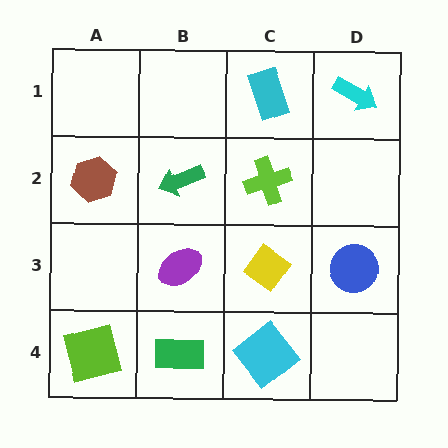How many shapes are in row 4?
3 shapes.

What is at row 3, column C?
A yellow diamond.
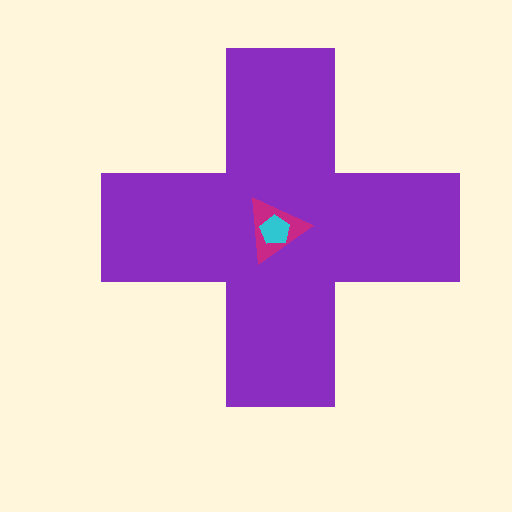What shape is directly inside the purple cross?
The magenta triangle.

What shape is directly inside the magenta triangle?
The cyan pentagon.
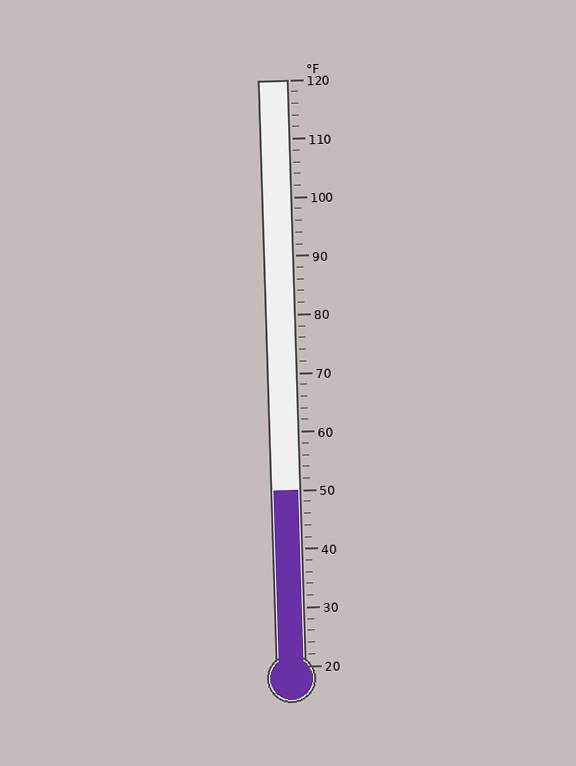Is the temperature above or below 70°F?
The temperature is below 70°F.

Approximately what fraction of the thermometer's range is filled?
The thermometer is filled to approximately 30% of its range.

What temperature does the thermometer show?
The thermometer shows approximately 50°F.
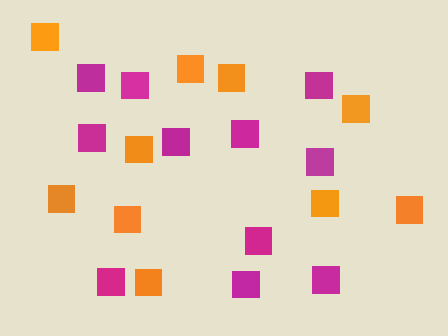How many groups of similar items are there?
There are 2 groups: one group of magenta squares (11) and one group of orange squares (10).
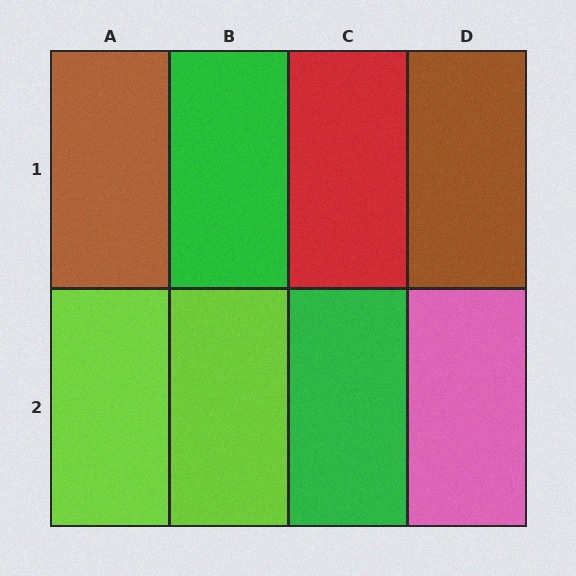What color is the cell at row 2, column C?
Green.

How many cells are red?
1 cell is red.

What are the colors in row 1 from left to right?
Brown, green, red, brown.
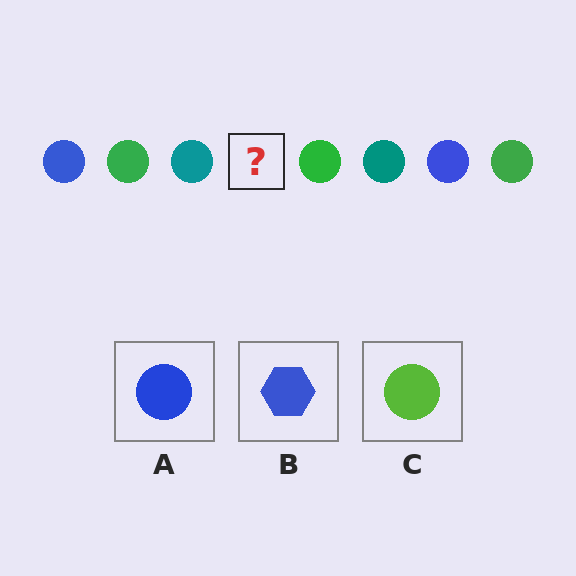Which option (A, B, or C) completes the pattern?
A.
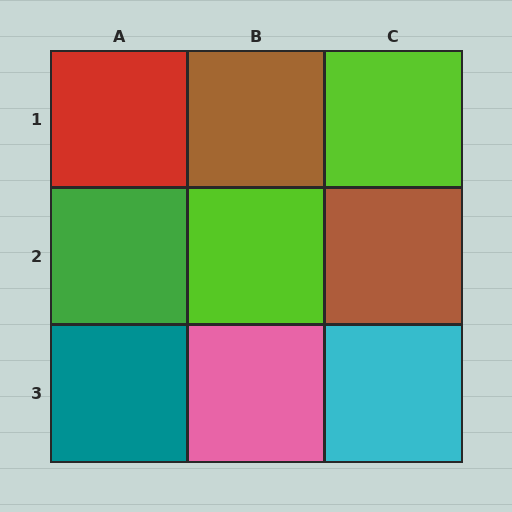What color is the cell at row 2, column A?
Green.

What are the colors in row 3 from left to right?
Teal, pink, cyan.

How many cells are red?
1 cell is red.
▬▬▬
#### WORK INSTRUCTIONS
Copy each entry exactly as written. Images should not appear in the copy.

#### TASK OUTPUT
How many shapes are in row 4?
3 shapes.

What is at row 3, column C?
A yellow diamond.
What shape is directly inside the purple cross?
The magenta triangle.

What shape is directly inside the magenta triangle?
The cyan pentagon.
Is the temperature above or below 70°F?
The temperature is below 70°F.

Approximately what fraction of the thermometer's range is filled?
The thermometer is filled to approximately 30% of its range.

What temperature does the thermometer show?
The thermometer shows approximately 50°F.
How many groups of similar items are there?
There are 2 groups: one group of magenta squares (11) and one group of orange squares (10).
What color is the cell at row 2, column C?
Green.

How many cells are red?
1 cell is red.

What are the colors in row 1 from left to right?
Brown, green, red, brown.
Which option (A, B, or C) completes the pattern?
A.
What color is the cell at row 2, column A?
Green.

What are the colors in row 3 from left to right?
Teal, pink, cyan.

How many cells are red?
1 cell is red.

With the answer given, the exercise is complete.